§ Aim: Every line below is to be quoted exactly, with nothing added or dropped.

§ Data listing:

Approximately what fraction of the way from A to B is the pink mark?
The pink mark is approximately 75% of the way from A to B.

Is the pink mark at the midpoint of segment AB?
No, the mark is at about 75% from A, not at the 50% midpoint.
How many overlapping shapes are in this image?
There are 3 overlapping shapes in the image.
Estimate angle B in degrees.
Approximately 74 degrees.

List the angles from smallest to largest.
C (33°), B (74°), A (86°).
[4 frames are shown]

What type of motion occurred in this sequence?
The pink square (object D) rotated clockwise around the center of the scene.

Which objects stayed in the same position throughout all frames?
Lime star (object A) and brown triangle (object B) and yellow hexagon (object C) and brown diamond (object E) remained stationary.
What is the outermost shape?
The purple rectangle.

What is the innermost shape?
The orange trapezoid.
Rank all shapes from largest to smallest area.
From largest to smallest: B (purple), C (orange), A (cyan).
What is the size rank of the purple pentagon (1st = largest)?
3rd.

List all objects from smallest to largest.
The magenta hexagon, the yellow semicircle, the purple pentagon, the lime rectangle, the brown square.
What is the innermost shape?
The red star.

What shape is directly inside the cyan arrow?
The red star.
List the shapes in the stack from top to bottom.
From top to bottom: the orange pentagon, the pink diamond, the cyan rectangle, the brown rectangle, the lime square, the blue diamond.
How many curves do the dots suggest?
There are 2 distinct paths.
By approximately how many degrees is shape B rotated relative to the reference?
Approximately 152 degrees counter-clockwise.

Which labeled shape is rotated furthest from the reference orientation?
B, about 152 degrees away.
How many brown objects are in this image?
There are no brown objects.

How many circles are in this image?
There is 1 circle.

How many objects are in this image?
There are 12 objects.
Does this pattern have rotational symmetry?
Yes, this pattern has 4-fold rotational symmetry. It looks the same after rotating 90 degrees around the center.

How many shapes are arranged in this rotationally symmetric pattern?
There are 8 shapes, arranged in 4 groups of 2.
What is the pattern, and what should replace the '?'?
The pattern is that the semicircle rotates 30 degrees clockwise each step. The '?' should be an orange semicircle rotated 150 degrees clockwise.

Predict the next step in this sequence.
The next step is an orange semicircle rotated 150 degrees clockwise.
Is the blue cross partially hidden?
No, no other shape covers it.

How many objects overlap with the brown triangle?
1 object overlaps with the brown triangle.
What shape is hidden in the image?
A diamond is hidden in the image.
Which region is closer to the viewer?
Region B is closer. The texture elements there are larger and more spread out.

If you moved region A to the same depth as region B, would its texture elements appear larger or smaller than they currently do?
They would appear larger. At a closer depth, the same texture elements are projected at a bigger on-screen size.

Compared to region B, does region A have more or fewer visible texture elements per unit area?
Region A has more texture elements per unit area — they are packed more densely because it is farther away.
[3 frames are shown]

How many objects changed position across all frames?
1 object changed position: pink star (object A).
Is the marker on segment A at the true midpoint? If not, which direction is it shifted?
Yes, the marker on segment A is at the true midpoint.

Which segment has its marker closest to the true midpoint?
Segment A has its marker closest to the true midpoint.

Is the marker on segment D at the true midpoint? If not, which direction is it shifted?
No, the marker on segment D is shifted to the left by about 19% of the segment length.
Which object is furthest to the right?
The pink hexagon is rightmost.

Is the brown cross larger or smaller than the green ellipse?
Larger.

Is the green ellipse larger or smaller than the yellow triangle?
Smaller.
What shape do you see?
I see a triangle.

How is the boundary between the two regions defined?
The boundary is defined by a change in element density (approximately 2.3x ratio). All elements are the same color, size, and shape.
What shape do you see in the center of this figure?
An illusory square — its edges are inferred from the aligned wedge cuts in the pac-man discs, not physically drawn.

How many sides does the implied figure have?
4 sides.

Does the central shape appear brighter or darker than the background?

§ Expected output:
Approximately what fraction of the way from A to B is the pink mark?
The pink mark is approximately 75% of the way from A to B.

Is the pink mark at the midpoint of segment AB?
No, the mark is at about 75% from A, not at the 50% midpoint.
How many overlapping shapes are in this image?
There are 3 overlapping shapes in the image.
Estimate angle B in degrees.
Approximately 74 degrees.

List the angles from smallest to largest.
C (33°), B (74°), A (86°).
[4 frames are shown]

What type of motion occurred in this sequence?
The pink square (object D) rotated clockwise around the center of the scene.

Which objects stayed in the same position throughout all frames?
Lime star (object A) and brown triangle (object B) and yellow hexagon (object C) and brown diamond (object E) remained stationary.
What is the outermost shape?
The purple rectangle.

What is the innermost shape?
The orange trapezoid.
Rank all shapes from largest to smallest area.
From largest to smallest: B (purple), C (orange), A (cyan).
What is the size rank of the purple pentagon (1st = largest)?
3rd.

List all objects from smallest to largest.
The magenta hexagon, the yellow semicircle, the purple pentagon, the lime rectangle, the brown square.
What is the innermost shape?
The red star.

What shape is directly inside the cyan arrow?
The red star.
List the shapes in the stack from top to bottom.
From top to bottom: the orange pentagon, the pink diamond, the cyan rectangle, the brown rectangle, the lime square, the blue diamond.
How many curves do the dots suggest?
There are 2 distinct paths.
By approximately how many degrees is shape B rotated relative to the reference?
Approximately 152 degrees counter-clockwise.

Which labeled shape is rotated furthest from the reference orientation?
B, about 152 degrees away.
How many brown objects are in this image?
There are no brown objects.

How many circles are in this image?
There is 1 circle.

How many objects are in this image?
There are 12 objects.
Does this pattern have rotational symmetry?
Yes, this pattern has 4-fold rotational symmetry. It looks the same after rotating 90 degrees around the center.

How many shapes are arranged in this rotationally symmetric pattern?
There are 8 shapes, arranged in 4 groups of 2.
What is the pattern, and what should replace the '?'?
The pattern is that the semicircle rotates 30 degrees clockwise each step. The '?' should be an orange semicircle rotated 150 degrees clockwise.

Predict the next step in this sequence.
The next step is an orange semicircle rotated 150 degrees clockwise.
Is the blue cross partially hidden?
No, no other shape covers it.

How many objects overlap with the brown triangle?
1 object overlaps with the brown triangle.
What shape is hidden in the image?
A diamond is hidden in the image.
Which region is closer to the viewer?
Region B is closer. The texture elements there are larger and more spread out.

If you moved region A to the same depth as region B, would its texture elements appear larger or smaller than they currently do?
They would appear larger. At a closer depth, the same texture elements are projected at a bigger on-screen size.

Compared to region B, does region A have more or fewer visible texture elements per unit area?
Region A has more texture elements per unit area — they are packed more densely because it is farther away.
[3 frames are shown]

How many objects changed position across all frames?
1 object changed position: pink star (object A).
Is the marker on segment A at the true midpoint? If not, which direction is it shifted?
Yes, the marker on segment A is at the true midpoint.

Which segment has its marker closest to the true midpoint?
Segment A has its marker closest to the true midpoint.

Is the marker on segment D at the true midpoint? If not, which direction is it shifted?
No, the marker on segment D is shifted to the left by about 19% of the segment length.
Which object is furthest to the right?
The pink hexagon is rightmost.

Is the brown cross larger or smaller than the green ellipse?
Larger.

Is the green ellipse larger or smaller than the yellow triangle?
Smaller.
What shape do you see?
I see a triangle.

How is the boundary between the two regions defined?
The boundary is defined by a change in element density (approximately 2.3x ratio). All elements are the same color, size, and shape.
What shape do you see in the center of this figure?
An illusory square — its edges are inferred from the aligned wedge cuts in the pac-man discs, not physically drawn.

How many sides does the implied figure have?
4 sides.

Does the central shape appear brighter or darker than the background?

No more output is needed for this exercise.